(Items on figure properties)
--------------------
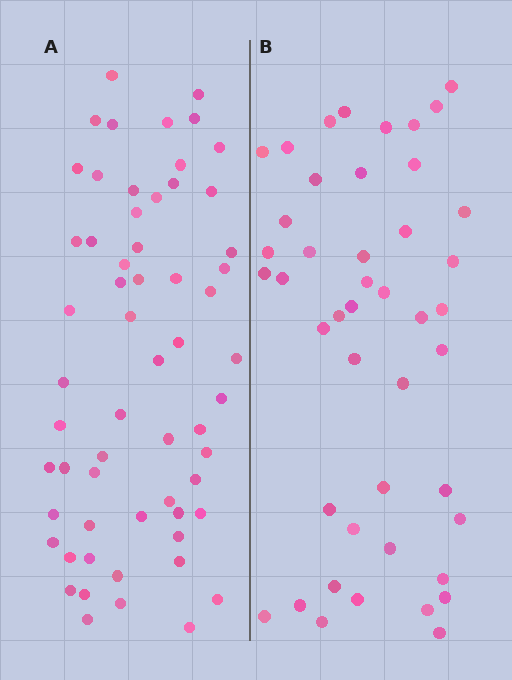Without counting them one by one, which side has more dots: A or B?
Region A (the left region) has more dots.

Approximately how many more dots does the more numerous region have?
Region A has approximately 15 more dots than region B.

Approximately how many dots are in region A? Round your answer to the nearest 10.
About 60 dots.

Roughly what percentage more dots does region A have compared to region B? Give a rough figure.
About 35% more.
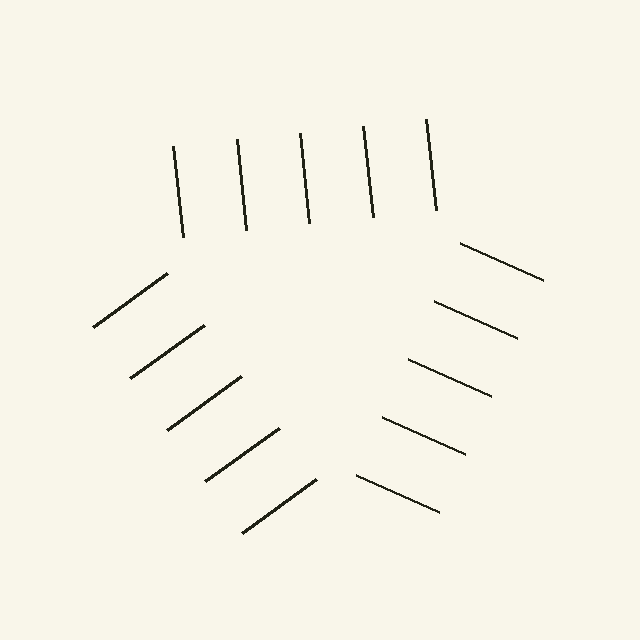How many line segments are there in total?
15 — 5 along each of the 3 edges.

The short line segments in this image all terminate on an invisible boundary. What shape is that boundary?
An illusory triangle — the line segments terminate on its edges but no continuous stroke is drawn.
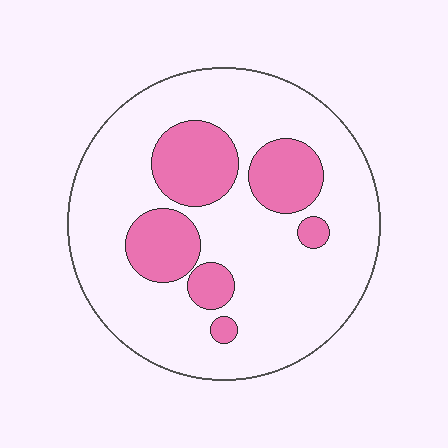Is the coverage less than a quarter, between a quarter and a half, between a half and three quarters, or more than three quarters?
Less than a quarter.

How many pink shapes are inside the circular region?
6.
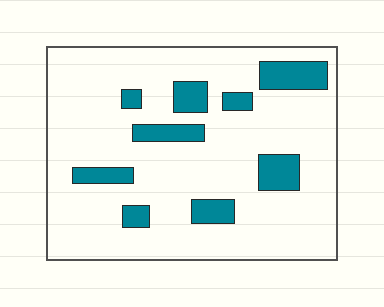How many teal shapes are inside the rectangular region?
9.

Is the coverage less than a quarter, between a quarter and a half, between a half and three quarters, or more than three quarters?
Less than a quarter.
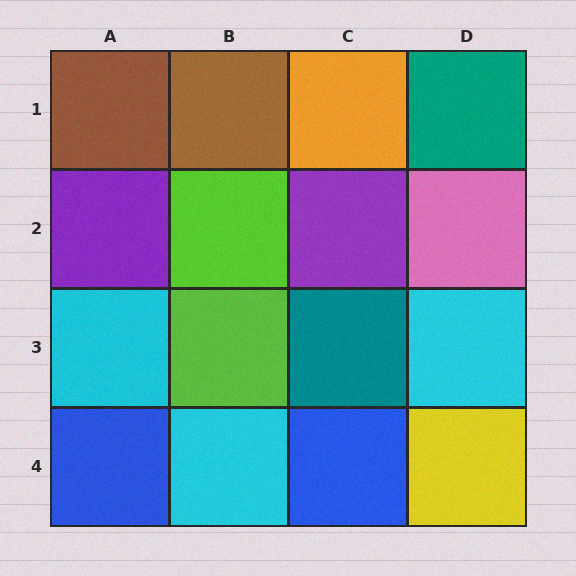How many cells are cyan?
3 cells are cyan.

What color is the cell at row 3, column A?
Cyan.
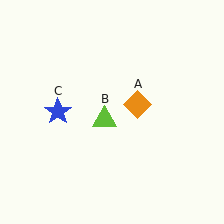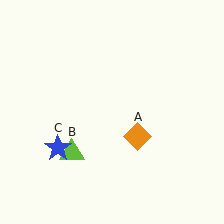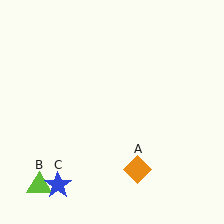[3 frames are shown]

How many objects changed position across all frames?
3 objects changed position: orange diamond (object A), lime triangle (object B), blue star (object C).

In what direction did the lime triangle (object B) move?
The lime triangle (object B) moved down and to the left.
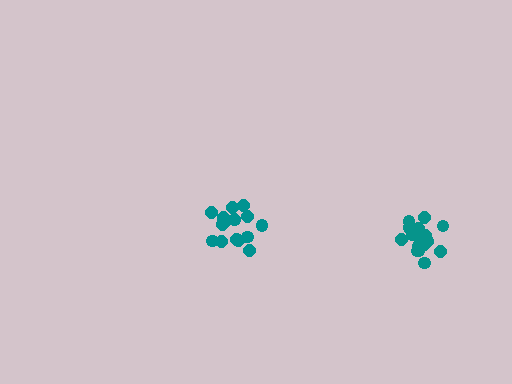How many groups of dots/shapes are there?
There are 2 groups.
--------------------
**Exercise**
Nothing but the records above, exact and without pictures, should appear in the answer.

**Final answer**
Without counting them one by one, which side has more dots: A or B?
Region A (the left region) has more dots.

Approximately how many more dots does the more numerous region have?
Region A has approximately 15 more dots than region B.

Approximately how many dots are in region A? Round your answer to the nearest 10.
About 60 dots.

Roughly what percentage more dots does region A have compared to region B? Give a rough figure.
About 35% more.
How many line segments are there in total?
15 — 5 along each of the 3 edges.

The short line segments in this image all terminate on an invisible boundary. What shape is that boundary?
An illusory triangle — the line segments terminate on its edges but no continuous stroke is drawn.
Is the coverage less than a quarter, between a quarter and a half, between a half and three quarters, or more than three quarters?
Less than a quarter.

How many pink shapes are inside the circular region?
6.
How many teal shapes are inside the rectangular region?
9.

Is the coverage less than a quarter, between a quarter and a half, between a half and three quarters, or more than three quarters?
Less than a quarter.
How many cells are cyan?
3 cells are cyan.

What color is the cell at row 3, column A?
Cyan.
[3 frames are shown]

How many objects changed position across all frames?
3 objects changed position: orange diamond (object A), lime triangle (object B), blue star (object C).

In what direction did the lime triangle (object B) move?
The lime triangle (object B) moved down and to the left.
How many groups of dots/shapes are there?
There are 2 groups.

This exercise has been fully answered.